* Start Records for processing *

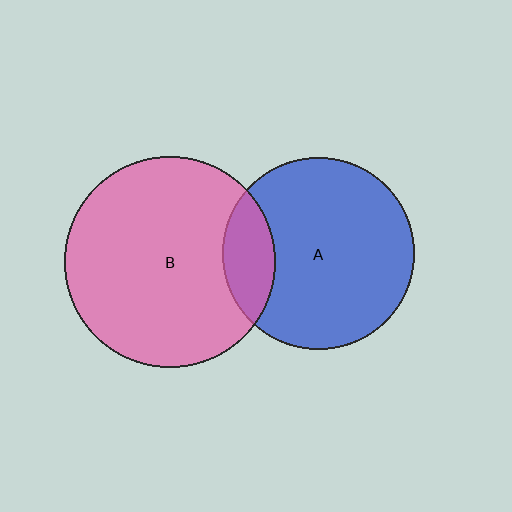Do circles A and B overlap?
Yes.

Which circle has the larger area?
Circle B (pink).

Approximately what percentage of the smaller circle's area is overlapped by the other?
Approximately 15%.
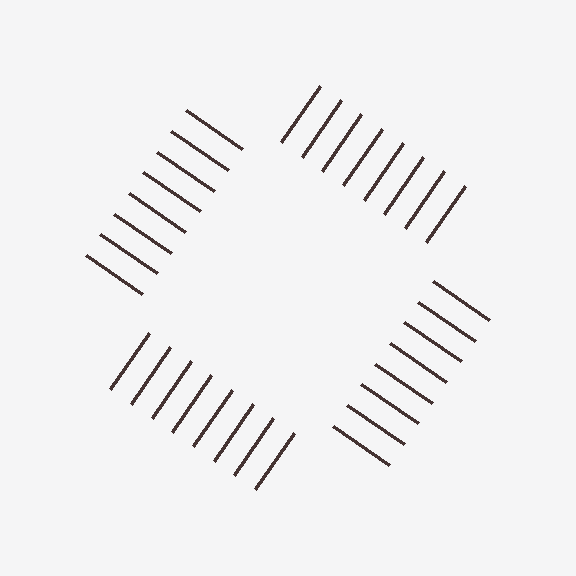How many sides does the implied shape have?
4 sides — the line-ends trace a square.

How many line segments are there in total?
32 — 8 along each of the 4 edges.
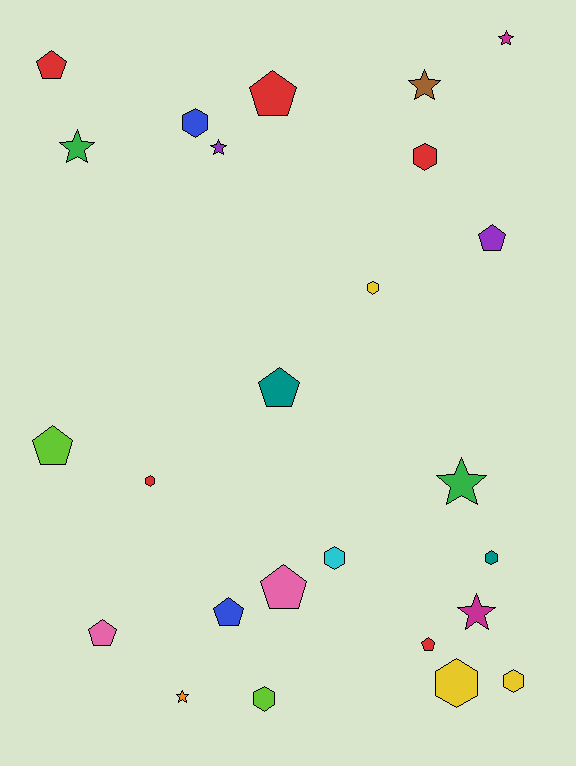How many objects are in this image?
There are 25 objects.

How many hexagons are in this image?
There are 9 hexagons.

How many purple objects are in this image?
There are 2 purple objects.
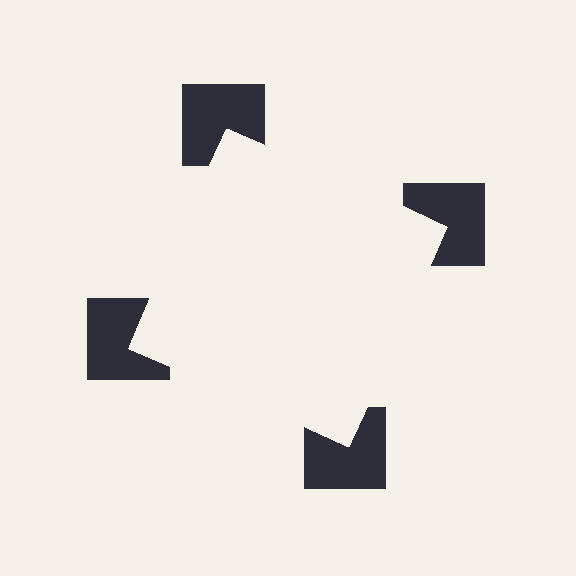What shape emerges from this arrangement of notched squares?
An illusory square — its edges are inferred from the aligned wedge cuts in the notched squares, not physically drawn.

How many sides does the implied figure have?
4 sides.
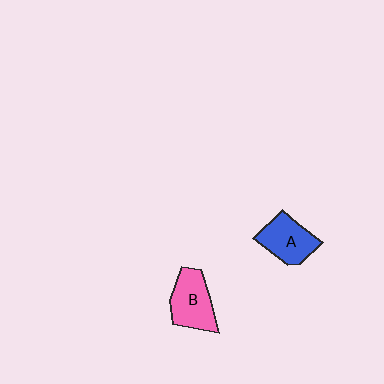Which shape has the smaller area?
Shape A (blue).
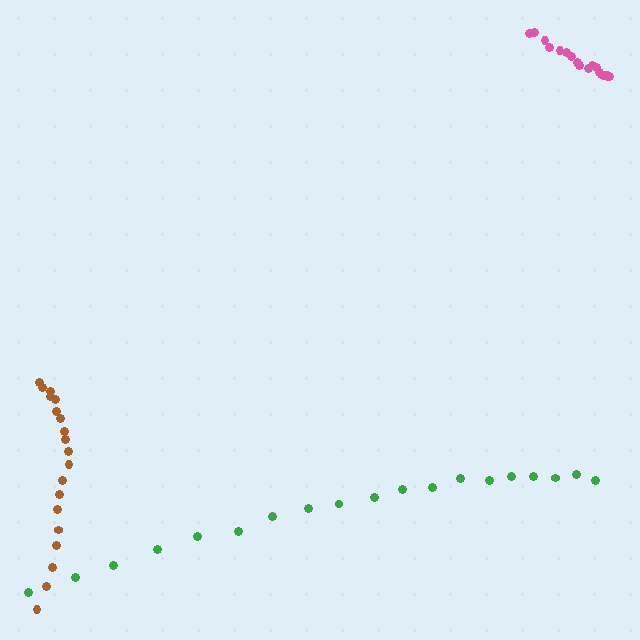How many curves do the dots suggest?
There are 3 distinct paths.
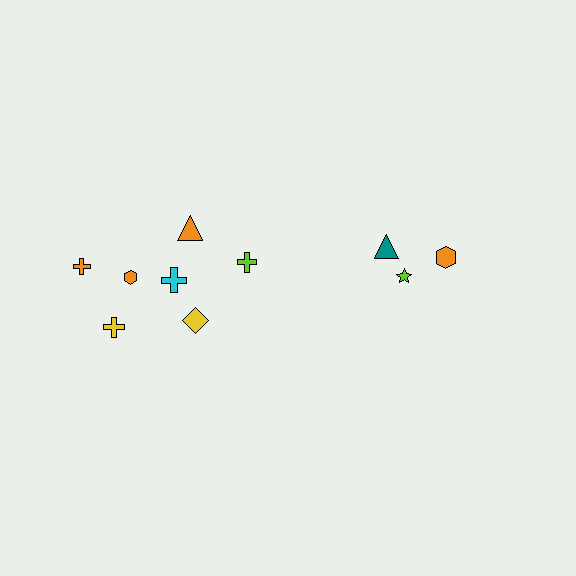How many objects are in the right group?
There are 3 objects.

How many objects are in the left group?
There are 7 objects.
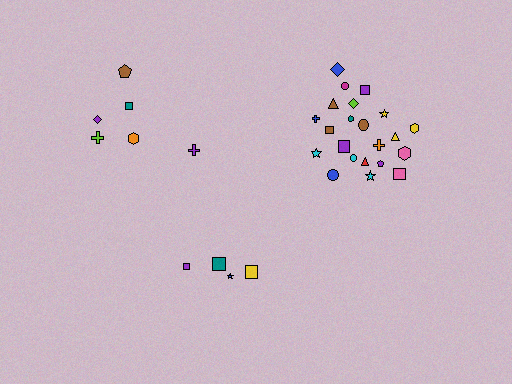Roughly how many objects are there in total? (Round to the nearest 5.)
Roughly 30 objects in total.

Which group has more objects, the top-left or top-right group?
The top-right group.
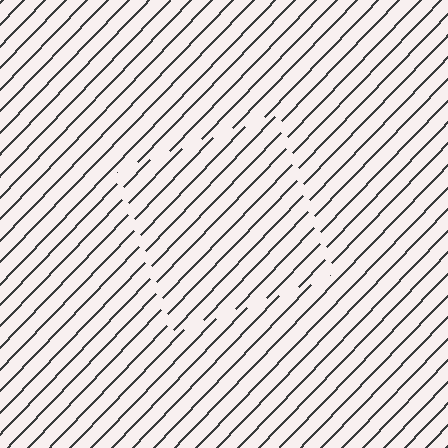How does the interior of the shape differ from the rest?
The interior of the shape contains the same grating, shifted by half a period — the contour is defined by the phase discontinuity where line-ends from the inner and outer gratings abut.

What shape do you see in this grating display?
An illusory square. The interior of the shape contains the same grating, shifted by half a period — the contour is defined by the phase discontinuity where line-ends from the inner and outer gratings abut.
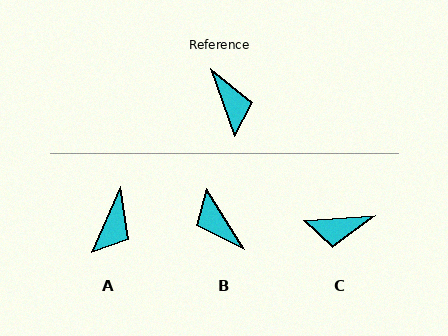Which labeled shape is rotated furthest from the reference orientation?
B, about 167 degrees away.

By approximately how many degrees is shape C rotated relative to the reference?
Approximately 105 degrees clockwise.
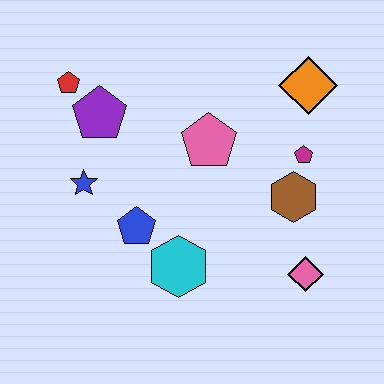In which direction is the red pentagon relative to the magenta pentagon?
The red pentagon is to the left of the magenta pentagon.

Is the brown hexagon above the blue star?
No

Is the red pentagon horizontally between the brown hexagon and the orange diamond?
No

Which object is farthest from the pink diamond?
The red pentagon is farthest from the pink diamond.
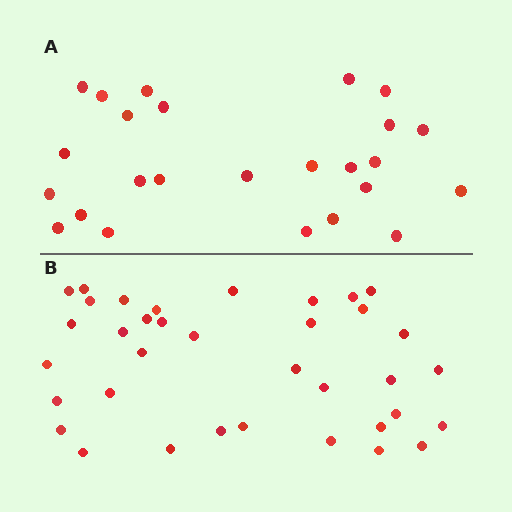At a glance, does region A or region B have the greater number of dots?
Region B (the bottom region) has more dots.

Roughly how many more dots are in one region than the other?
Region B has roughly 12 or so more dots than region A.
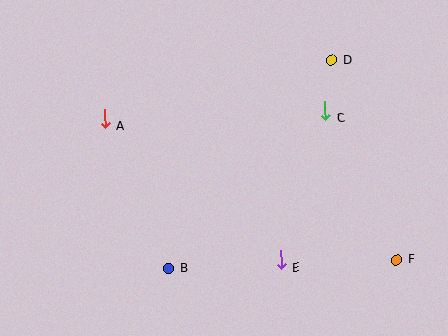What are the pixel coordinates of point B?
Point B is at (169, 268).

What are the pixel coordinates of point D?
Point D is at (331, 60).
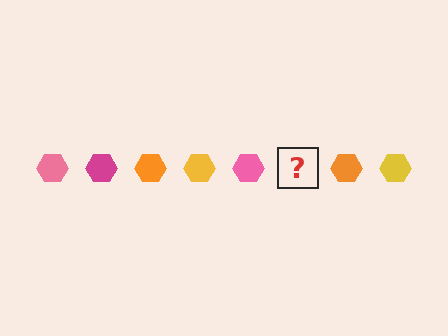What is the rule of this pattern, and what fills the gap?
The rule is that the pattern cycles through pink, magenta, orange, yellow hexagons. The gap should be filled with a magenta hexagon.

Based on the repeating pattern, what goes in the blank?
The blank should be a magenta hexagon.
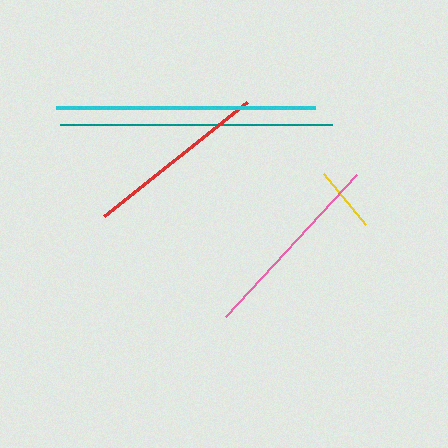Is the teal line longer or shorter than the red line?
The teal line is longer than the red line.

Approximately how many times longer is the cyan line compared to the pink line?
The cyan line is approximately 1.3 times the length of the pink line.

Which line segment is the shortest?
The yellow line is the shortest at approximately 66 pixels.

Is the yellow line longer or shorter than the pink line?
The pink line is longer than the yellow line.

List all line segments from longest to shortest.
From longest to shortest: teal and cyan (about equal), pink and red (about equal), yellow.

* End Records for processing *

Quote the material in full and exactly; do not carry over its pictures.

Do circles A and B overlap?
Yes.

Which circle has the larger area?
Circle B (pink).

Approximately what percentage of the smaller circle's area is overlapped by the other?
Approximately 15%.
How many sides does the implied shape have?
4 sides — the line-ends trace a square.

How many line segments are there in total?
32 — 8 along each of the 4 edges.
How many objects are in this image?
There are 25 objects.

How many hexagons are in this image?
There are 9 hexagons.

How many purple objects are in this image?
There are 2 purple objects.
What shape emerges from this arrangement of notched squares?
An illusory square — its edges are inferred from the aligned wedge cuts in the notched squares, not physically drawn.

How many sides does the implied figure have?
4 sides.
Which shape has the smaller area?
Shape A (blue).
How many curves do the dots suggest?
There are 3 distinct paths.
How many objects are in the right group?
There are 3 objects.

How many objects are in the left group?
There are 7 objects.
Roughly how many objects are there in total? (Round to the nearest 5.)
Roughly 30 objects in total.

Which group has more objects, the top-left or top-right group?
The top-right group.
How does the interior of the shape differ from the rest?
The interior of the shape contains the same grating, shifted by half a period — the contour is defined by the phase discontinuity where line-ends from the inner and outer gratings abut.

What shape do you see in this grating display?
An illusory square. The interior of the shape contains the same grating, shifted by half a period — the contour is defined by the phase discontinuity where line-ends from the inner and outer gratings abut.
Which labeled shape is rotated furthest from the reference orientation?
B, about 167 degrees away.

By approximately how many degrees is shape C rotated relative to the reference?
Approximately 105 degrees clockwise.
In which direction is the red pentagon relative to the magenta pentagon?
The red pentagon is to the left of the magenta pentagon.

Is the brown hexagon above the blue star?
No

Is the red pentagon horizontally between the brown hexagon and the orange diamond?
No

Which object is farthest from the pink diamond?
The red pentagon is farthest from the pink diamond.
At a glance, does region A or region B have the greater number of dots?
Region B (the bottom region) has more dots.

Roughly how many more dots are in one region than the other?
Region B has roughly 12 or so more dots than region A.
What are the pixel coordinates of point B?
Point B is at (169, 268).

What are the pixel coordinates of point D?
Point D is at (331, 60).
What is the rule of this pattern, and what fills the gap?
The rule is that the pattern cycles through pink, magenta, orange, yellow hexagons. The gap should be filled with a magenta hexagon.

Based on the repeating pattern, what goes in the blank?
The blank should be a magenta hexagon.
Is the teal line longer or shorter than the red line?
The teal line is longer than the red line.

Approximately how many times longer is the cyan line compared to the pink line?
The cyan line is approximately 1.3 times the length of the pink line.

Which line segment is the shortest?
The yellow line is the shortest at approximately 66 pixels.

Is the yellow line longer or shorter than the pink line?
The pink line is longer than the yellow line.

List all line segments from longest to shortest.
From longest to shortest: teal and cyan (about equal), pink and red (about equal), yellow.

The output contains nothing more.